— begin —
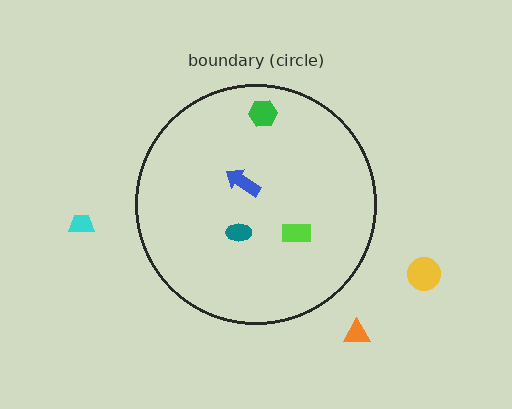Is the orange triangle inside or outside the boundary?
Outside.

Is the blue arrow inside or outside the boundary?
Inside.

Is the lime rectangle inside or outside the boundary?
Inside.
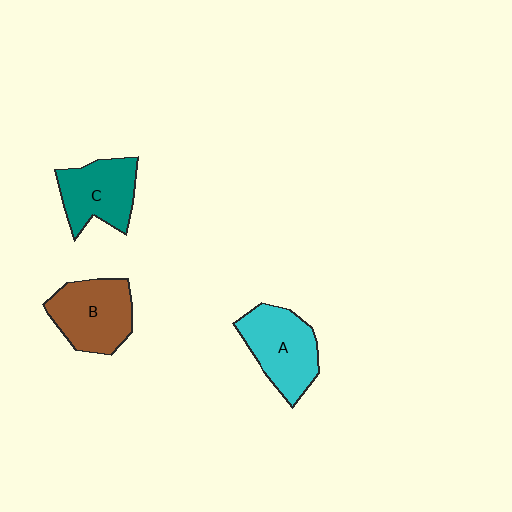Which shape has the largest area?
Shape A (cyan).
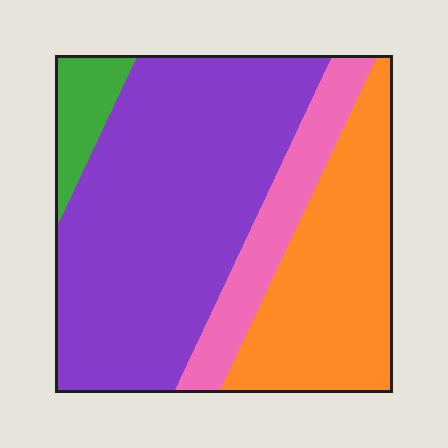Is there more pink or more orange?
Orange.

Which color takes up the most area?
Purple, at roughly 50%.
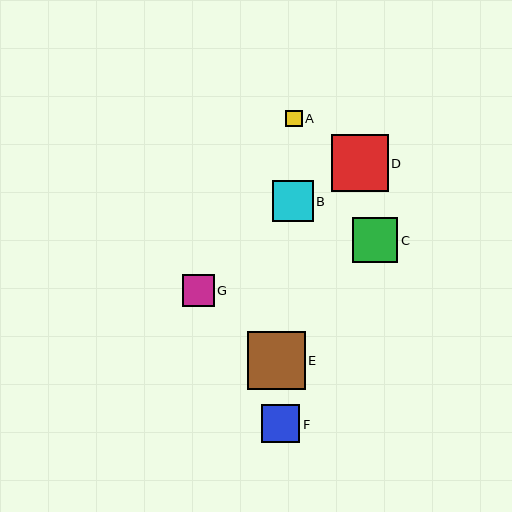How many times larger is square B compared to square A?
Square B is approximately 2.5 times the size of square A.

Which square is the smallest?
Square A is the smallest with a size of approximately 16 pixels.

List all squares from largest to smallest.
From largest to smallest: E, D, C, B, F, G, A.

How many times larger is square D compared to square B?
Square D is approximately 1.4 times the size of square B.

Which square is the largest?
Square E is the largest with a size of approximately 58 pixels.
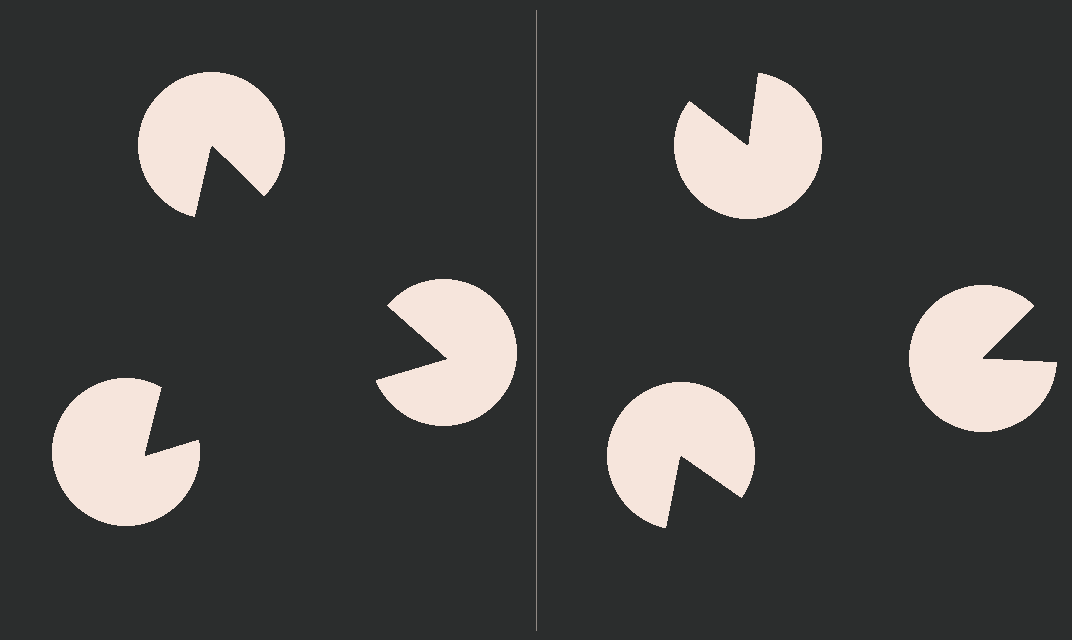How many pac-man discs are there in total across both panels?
6 — 3 on each side.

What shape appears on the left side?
An illusory triangle.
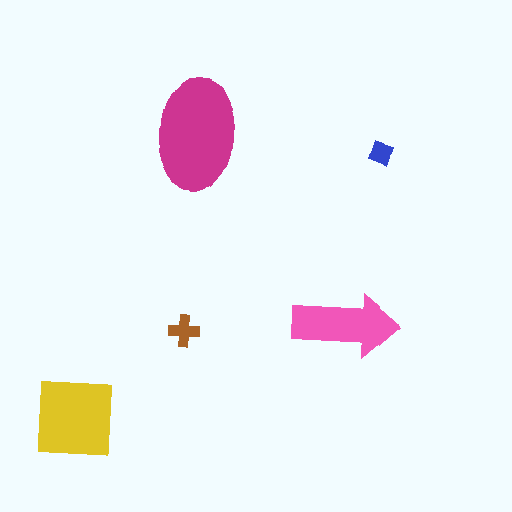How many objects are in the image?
There are 5 objects in the image.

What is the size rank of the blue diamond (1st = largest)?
5th.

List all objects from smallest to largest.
The blue diamond, the brown cross, the pink arrow, the yellow square, the magenta ellipse.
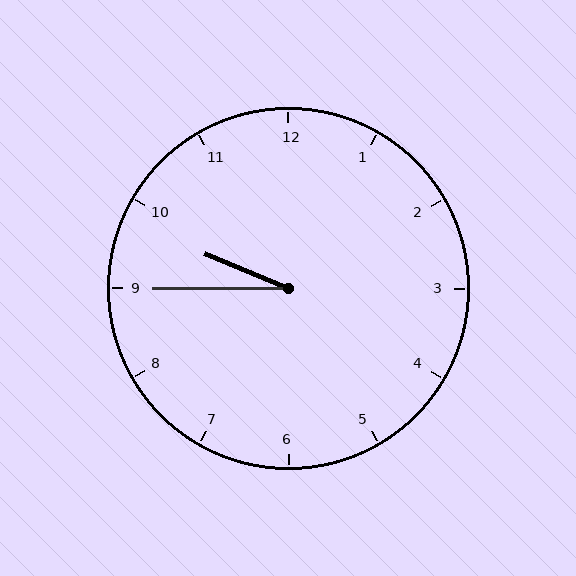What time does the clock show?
9:45.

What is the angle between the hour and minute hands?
Approximately 22 degrees.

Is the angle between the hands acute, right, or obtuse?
It is acute.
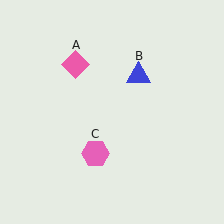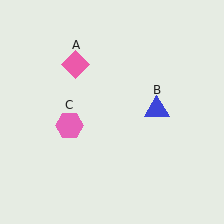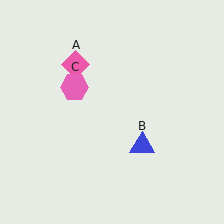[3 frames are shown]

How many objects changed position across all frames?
2 objects changed position: blue triangle (object B), pink hexagon (object C).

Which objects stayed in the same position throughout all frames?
Pink diamond (object A) remained stationary.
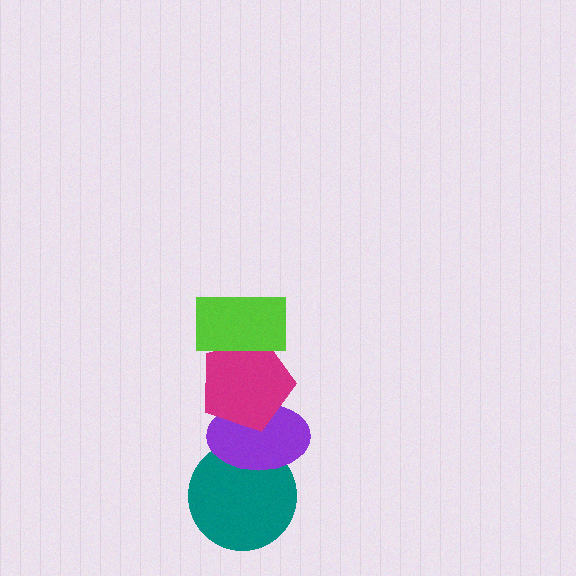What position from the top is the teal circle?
The teal circle is 4th from the top.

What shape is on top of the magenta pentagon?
The lime rectangle is on top of the magenta pentagon.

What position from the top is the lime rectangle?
The lime rectangle is 1st from the top.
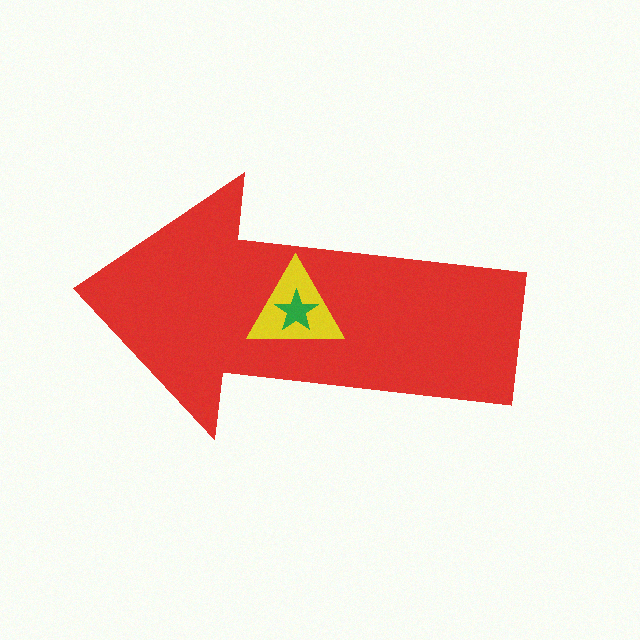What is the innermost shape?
The green star.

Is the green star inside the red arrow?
Yes.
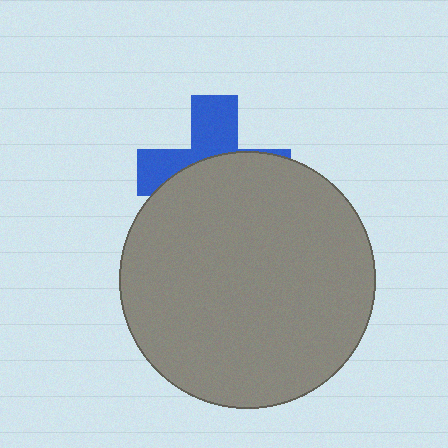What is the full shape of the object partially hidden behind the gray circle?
The partially hidden object is a blue cross.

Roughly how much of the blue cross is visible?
A small part of it is visible (roughly 39%).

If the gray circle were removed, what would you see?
You would see the complete blue cross.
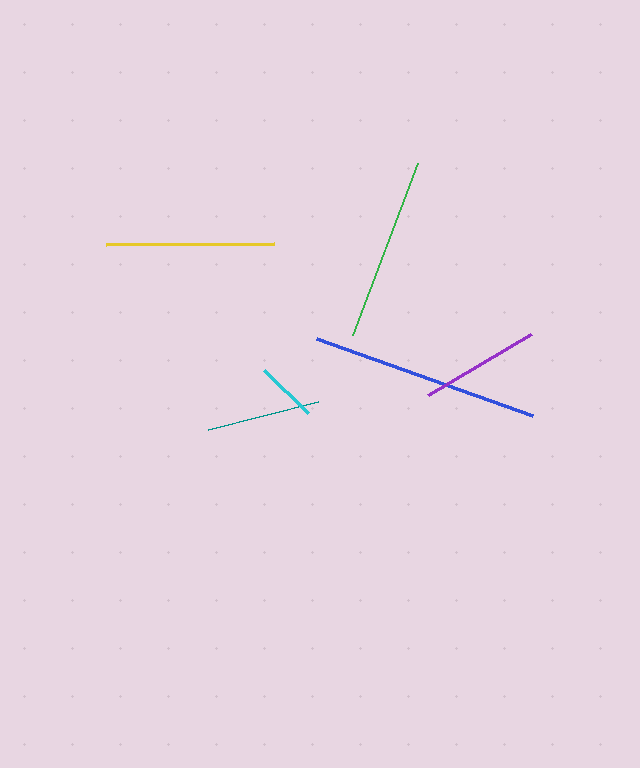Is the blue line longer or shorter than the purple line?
The blue line is longer than the purple line.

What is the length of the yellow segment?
The yellow segment is approximately 167 pixels long.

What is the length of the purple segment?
The purple segment is approximately 120 pixels long.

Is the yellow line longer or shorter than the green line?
The green and yellow lines are approximately the same length (about 184 and 167 pixels).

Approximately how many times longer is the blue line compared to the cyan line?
The blue line is approximately 3.8 times the length of the cyan line.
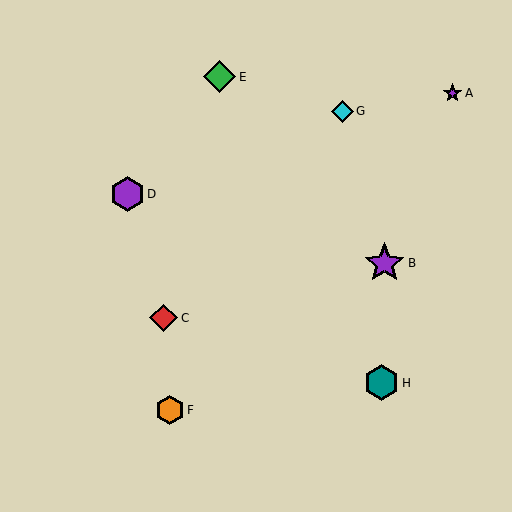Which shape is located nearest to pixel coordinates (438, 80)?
The purple star (labeled A) at (452, 93) is nearest to that location.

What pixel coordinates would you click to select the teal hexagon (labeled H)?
Click at (382, 383) to select the teal hexagon H.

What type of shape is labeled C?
Shape C is a red diamond.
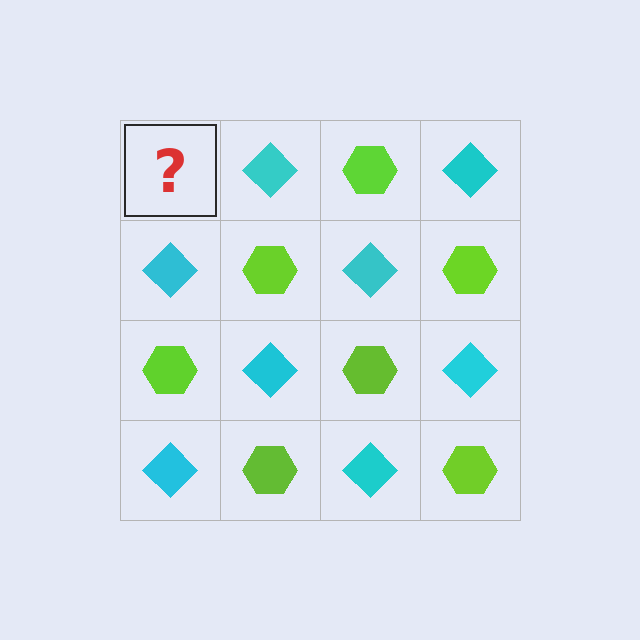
— end —
# [What the exercise asks]
Leave out the pictures and repeat everything else in the records exactly.

# [Response]
Is the orange triangle inside or outside the boundary?
Outside.

Is the blue arrow inside or outside the boundary?
Inside.

Is the lime rectangle inside or outside the boundary?
Inside.
Which shape has the largest area?
Shape A (cyan).
Is there more pink or more orange?
Orange.

Which color takes up the most area?
Purple, at roughly 50%.
How many times larger is square B compared to square A?
Square B is approximately 2.5 times the size of square A.

Which square is the smallest?
Square A is the smallest with a size of approximately 16 pixels.

List all squares from largest to smallest.
From largest to smallest: E, D, C, B, F, G, A.

How many times larger is square D compared to square B?
Square D is approximately 1.4 times the size of square B.

Which square is the largest?
Square E is the largest with a size of approximately 58 pixels.
How many pac-man discs are there in total across both panels?
6 — 3 on each side.

What shape appears on the left side?
An illusory triangle.
How many objects are in the image?
There are 5 objects in the image.

What is the size rank of the blue diamond (1st = largest)?
5th.

List all objects from smallest to largest.
The blue diamond, the brown cross, the pink arrow, the yellow square, the magenta ellipse.
What time does the clock show?
9:45.

What is the angle between the hour and minute hands?
Approximately 22 degrees.

Is the angle between the hands acute, right, or obtuse?
It is acute.
[3 frames are shown]

How many objects changed position across all frames?
2 objects changed position: blue triangle (object B), pink hexagon (object C).

Which objects stayed in the same position throughout all frames?
Pink diamond (object A) remained stationary.
What position from the top is the teal circle?
The teal circle is 4th from the top.

What shape is on top of the magenta pentagon?
The lime rectangle is on top of the magenta pentagon.

What position from the top is the lime rectangle?
The lime rectangle is 1st from the top.
What is the innermost shape?
The green star.

Is the green star inside the red arrow?
Yes.
What is the full shape of the object partially hidden behind the gray circle?
The partially hidden object is a blue cross.

Roughly how much of the blue cross is visible?
A small part of it is visible (roughly 39%).

If the gray circle were removed, what would you see?
You would see the complete blue cross.
Is the blue line longer or shorter than the purple line?
The blue line is longer than the purple line.

What is the length of the yellow segment?
The yellow segment is approximately 167 pixels long.

What is the length of the purple segment?
The purple segment is approximately 120 pixels long.

Is the yellow line longer or shorter than the green line?
The green and yellow lines are approximately the same length (about 184 and 167 pixels).

Approximately how many times longer is the blue line compared to the cyan line?
The blue line is approximately 3.8 times the length of the cyan line.
Which shape is located nearest to pixel coordinates (438, 80)?
The purple star (labeled A) at (452, 93) is nearest to that location.

What pixel coordinates would you click to select the teal hexagon (labeled H)?
Click at (382, 383) to select the teal hexagon H.

What type of shape is labeled C?
Shape C is a red diamond.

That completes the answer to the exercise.